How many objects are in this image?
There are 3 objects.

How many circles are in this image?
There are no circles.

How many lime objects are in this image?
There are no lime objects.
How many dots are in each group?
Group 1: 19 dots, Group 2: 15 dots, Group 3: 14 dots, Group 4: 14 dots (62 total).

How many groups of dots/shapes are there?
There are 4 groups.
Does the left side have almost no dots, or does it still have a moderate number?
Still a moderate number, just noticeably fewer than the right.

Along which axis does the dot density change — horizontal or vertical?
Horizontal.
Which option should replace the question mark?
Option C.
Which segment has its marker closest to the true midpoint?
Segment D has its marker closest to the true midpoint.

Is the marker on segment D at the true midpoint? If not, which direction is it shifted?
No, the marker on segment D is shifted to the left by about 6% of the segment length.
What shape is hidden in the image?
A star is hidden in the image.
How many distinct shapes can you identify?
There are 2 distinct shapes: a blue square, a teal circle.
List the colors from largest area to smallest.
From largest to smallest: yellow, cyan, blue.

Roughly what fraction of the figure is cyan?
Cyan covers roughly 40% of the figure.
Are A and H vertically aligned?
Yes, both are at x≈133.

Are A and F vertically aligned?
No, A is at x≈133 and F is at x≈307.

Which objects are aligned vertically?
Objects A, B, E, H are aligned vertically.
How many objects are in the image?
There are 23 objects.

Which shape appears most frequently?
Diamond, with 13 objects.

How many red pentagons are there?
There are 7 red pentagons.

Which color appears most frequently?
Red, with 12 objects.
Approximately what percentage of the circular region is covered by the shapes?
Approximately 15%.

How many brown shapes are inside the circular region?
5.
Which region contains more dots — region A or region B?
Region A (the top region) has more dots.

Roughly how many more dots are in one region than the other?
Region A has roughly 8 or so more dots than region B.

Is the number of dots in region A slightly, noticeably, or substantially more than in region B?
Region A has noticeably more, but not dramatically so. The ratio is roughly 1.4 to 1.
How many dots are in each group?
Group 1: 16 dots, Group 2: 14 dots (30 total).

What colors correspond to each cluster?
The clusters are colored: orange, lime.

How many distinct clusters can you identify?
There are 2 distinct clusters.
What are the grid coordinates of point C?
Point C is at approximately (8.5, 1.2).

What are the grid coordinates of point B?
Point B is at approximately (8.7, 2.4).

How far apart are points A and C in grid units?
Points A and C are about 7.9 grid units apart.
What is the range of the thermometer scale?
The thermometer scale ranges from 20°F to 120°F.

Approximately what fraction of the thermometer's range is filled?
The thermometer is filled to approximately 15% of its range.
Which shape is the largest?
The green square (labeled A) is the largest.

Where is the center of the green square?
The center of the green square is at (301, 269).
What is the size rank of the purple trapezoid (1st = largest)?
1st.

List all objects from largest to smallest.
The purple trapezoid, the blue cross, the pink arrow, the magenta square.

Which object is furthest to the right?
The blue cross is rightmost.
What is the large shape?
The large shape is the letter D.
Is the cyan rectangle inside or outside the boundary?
============================================================
• REQUIRED TASK
Exactly reproduce every line of the records.

• COMPLETED TASK
How many objects are in this image?
There are 3 objects.

How many circles are in this image?
There are no circles.

How many lime objects are in this image?
There are no lime objects.
How many dots are in each group?
Group 1: 19 dots, Group 2: 15 dots, Group 3: 14 dots, Group 4: 14 dots (62 total).

How many groups of dots/shapes are there?
There are 4 groups.
Does the left side have almost no dots, or does it still have a moderate number?
Still a moderate number, just noticeably fewer than the right.

Along which axis does the dot density change — horizontal or vertical?
Horizontal.
Which option should replace the question mark?
Option C.
Which segment has its marker closest to the true midpoint?
Segment D has its marker closest to the true midpoint.

Is the marker on segment D at the true midpoint? If not, which direction is it shifted?
No, the marker on segment D is shifted to the left by about 6% of the segment length.
What shape is hidden in the image?
A star is hidden in the image.
How many distinct shapes can you identify?
There are 2 distinct shapes: a blue square, a teal circle.
List the colors from largest area to smallest.
From largest to smallest: yellow, cyan, blue.

Roughly what fraction of the figure is cyan?
Cyan covers roughly 40% of the figure.
Are A and H vertically aligned?
Yes, both are at x≈133.

Are A and F vertically aligned?
No, A is at x≈133 and F is at x≈307.

Which objects are aligned vertically?
Objects A, B, E, H are aligned vertically.
How many objects are in the image?
There are 23 objects.

Which shape appears most frequently?
Diamond, with 13 objects.

How many red pentagons are there?
There are 7 red pentagons.

Which color appears most frequently?
Red, with 12 objects.
Approximately what percentage of the circular region is covered by the shapes?
Approximately 15%.

How many brown shapes are inside the circular region?
5.
Which region contains more dots — region A or region B?
Region A (the top region) has more dots.

Roughly how many more dots are in one region than the other?
Region A has roughly 8 or so more dots than region B.

Is the number of dots in region A slightly, noticeably, or substantially more than in region B?
Region A has noticeably more, but not dramatically so. The ratio is roughly 1.4 to 1.
How many dots are in each group?
Group 1: 16 dots, Group 2: 14 dots (30 total).

What colors correspond to each cluster?
The clusters are colored: orange, lime.

How many distinct clusters can you identify?
There are 2 distinct clusters.
What are the grid coordinates of point C?
Point C is at approximately (8.5, 1.2).

What are the grid coordinates of point B?
Point B is at approximately (8.7, 2.4).

How far apart are points A and C in grid units?
Points A and C are about 7.9 grid units apart.
What is the range of the thermometer scale?
The thermometer scale ranges from 20°F to 120°F.

Approximately what fraction of the thermometer's range is filled?
The thermometer is filled to approximately 15% of its range.
Which shape is the largest?
The green square (labeled A) is the largest.

Where is the center of the green square?
The center of the green square is at (301, 269).
What is the size rank of the purple trapezoid (1st = largest)?
1st.

List all objects from largest to smallest.
The purple trapezoid, the blue cross, the pink arrow, the magenta square.

Which object is furthest to the right?
The blue cross is rightmost.
What is the large shape?
The large shape is the letter D.
Is the cyan rectangle inside or outside the boundary?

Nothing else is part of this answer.